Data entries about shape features
+ + + + +
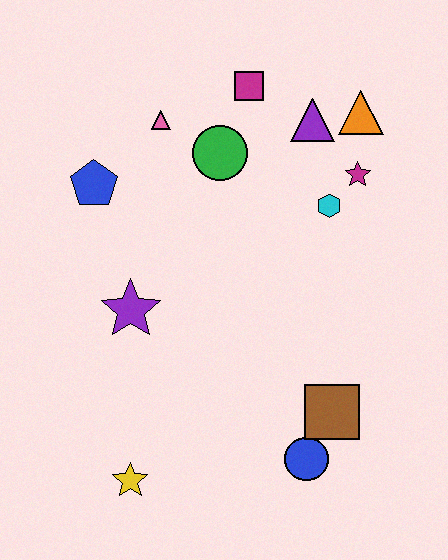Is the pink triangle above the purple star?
Yes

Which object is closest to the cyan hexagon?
The magenta star is closest to the cyan hexagon.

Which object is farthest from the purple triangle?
The yellow star is farthest from the purple triangle.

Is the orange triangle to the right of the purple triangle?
Yes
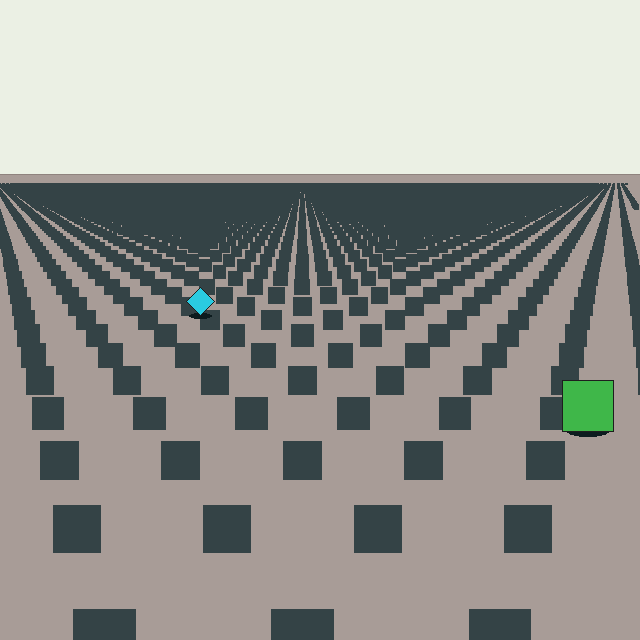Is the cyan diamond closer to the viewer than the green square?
No. The green square is closer — you can tell from the texture gradient: the ground texture is coarser near it.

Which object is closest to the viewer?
The green square is closest. The texture marks near it are larger and more spread out.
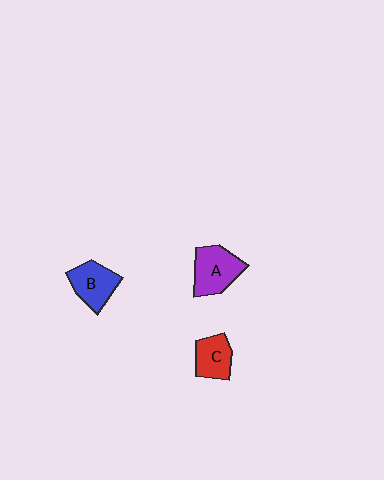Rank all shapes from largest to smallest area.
From largest to smallest: A (purple), B (blue), C (red).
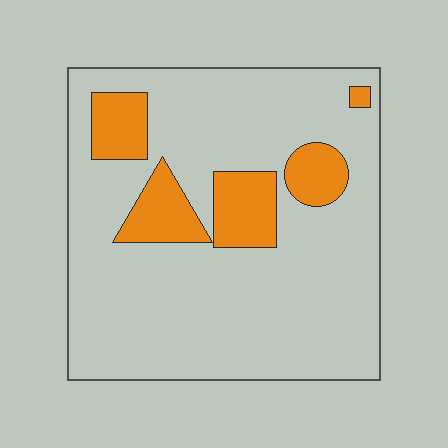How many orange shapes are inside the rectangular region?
5.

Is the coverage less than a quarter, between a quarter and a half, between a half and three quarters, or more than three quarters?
Less than a quarter.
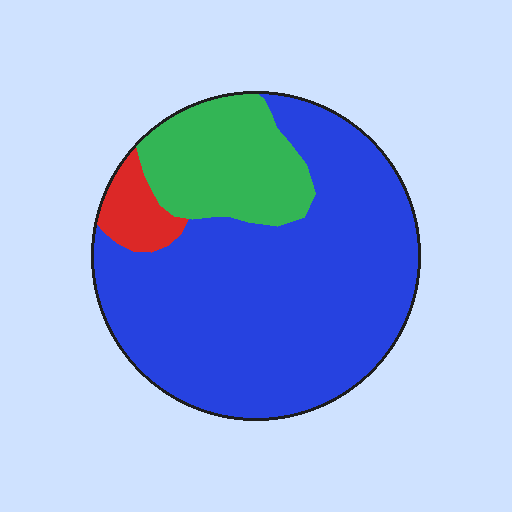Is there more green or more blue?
Blue.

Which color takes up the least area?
Red, at roughly 5%.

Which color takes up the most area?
Blue, at roughly 75%.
+ + + + +
■ Exercise task ■
Repeat the data in full and exactly. Omit pictures.

■ Exercise response ■
Is the pink triangle above the purple star?
Yes

Which object is closest to the cyan hexagon?
The magenta star is closest to the cyan hexagon.

Which object is farthest from the purple triangle?
The yellow star is farthest from the purple triangle.

Is the orange triangle to the right of the purple triangle?
Yes
Is the cyan diamond closer to the viewer than the green square?
No. The green square is closer — you can tell from the texture gradient: the ground texture is coarser near it.

Which object is closest to the viewer?
The green square is closest. The texture marks near it are larger and more spread out.
Rank all shapes from largest to smallest area.
From largest to smallest: A (purple), B (blue), C (red).
How many orange shapes are inside the rectangular region?
5.

Is the coverage less than a quarter, between a quarter and a half, between a half and three quarters, or more than three quarters?
Less than a quarter.
Is there more green or more blue?
Blue.

Which color takes up the least area?
Red, at roughly 5%.

Which color takes up the most area?
Blue, at roughly 75%.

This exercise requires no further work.